Problem to solve: Restate the whole of the material. Keep every word, and drop the pictures.

### Task material

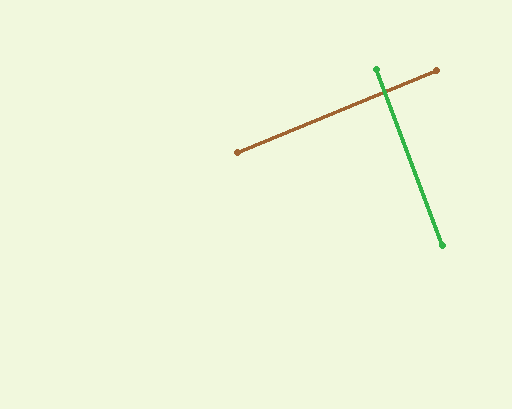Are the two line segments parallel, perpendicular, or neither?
Perpendicular — they meet at approximately 88°.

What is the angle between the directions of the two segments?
Approximately 88 degrees.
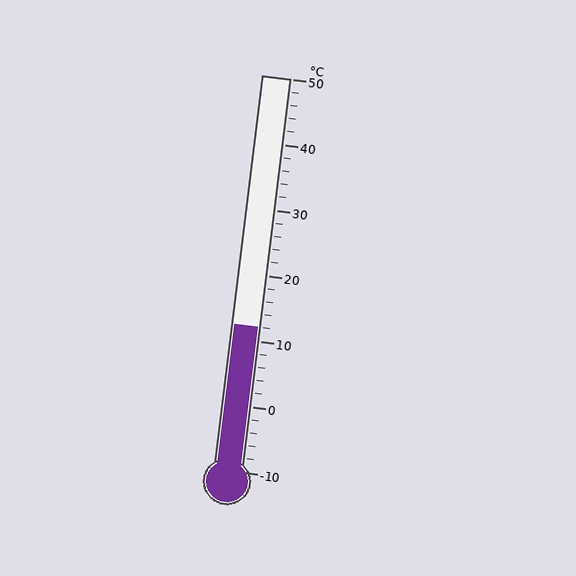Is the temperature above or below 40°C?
The temperature is below 40°C.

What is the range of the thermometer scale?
The thermometer scale ranges from -10°C to 50°C.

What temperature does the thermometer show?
The thermometer shows approximately 12°C.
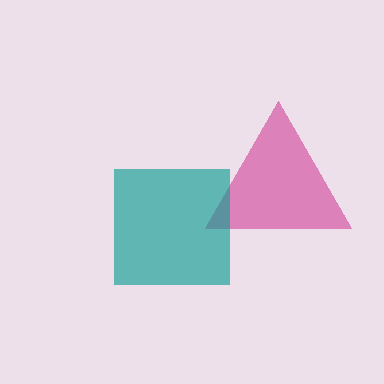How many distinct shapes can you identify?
There are 2 distinct shapes: a magenta triangle, a teal square.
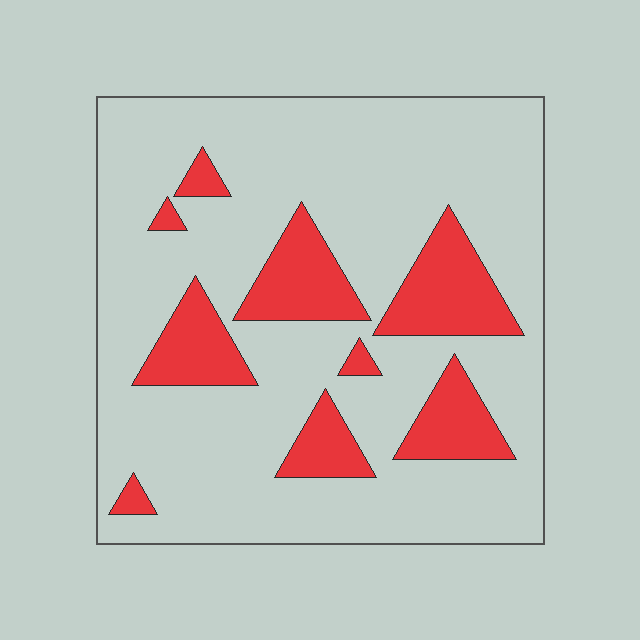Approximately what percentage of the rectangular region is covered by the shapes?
Approximately 20%.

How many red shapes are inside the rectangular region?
9.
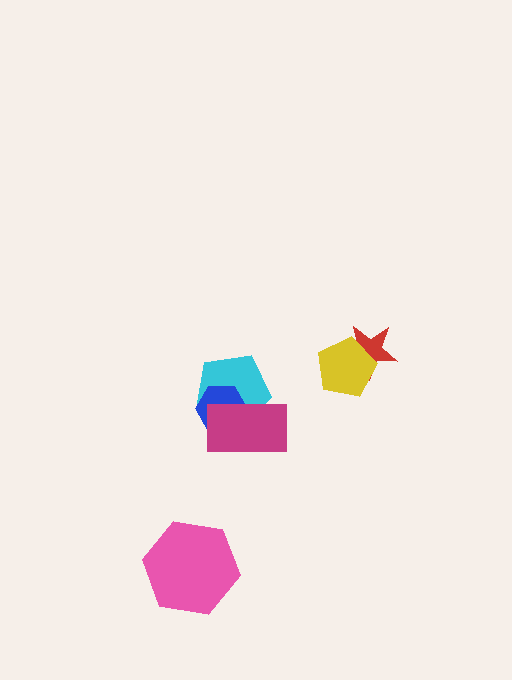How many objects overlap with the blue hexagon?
2 objects overlap with the blue hexagon.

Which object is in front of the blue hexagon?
The magenta rectangle is in front of the blue hexagon.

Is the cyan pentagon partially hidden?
Yes, it is partially covered by another shape.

######

Written response:
Are the two line segments parallel, perpendicular, or neither?
Perpendicular — they meet at approximately 88°.

What is the angle between the directions of the two segments?
Approximately 88 degrees.
Is the temperature above or below 40°C?
The temperature is below 40°C.

What is the range of the thermometer scale?
The thermometer scale ranges from -10°C to 50°C.

What temperature does the thermometer show?
The thermometer shows approximately 12°C.
How many distinct shapes can you identify?
There are 2 distinct shapes: a magenta triangle, a teal square.
Approximately what percentage of the rectangular region is covered by the shapes?
Approximately 20%.

How many red shapes are inside the rectangular region?
9.
How many objects overlap with the blue hexagon?
2 objects overlap with the blue hexagon.

Which object is in front of the blue hexagon?
The magenta rectangle is in front of the blue hexagon.

Is the cyan pentagon partially hidden?
Yes, it is partially covered by another shape.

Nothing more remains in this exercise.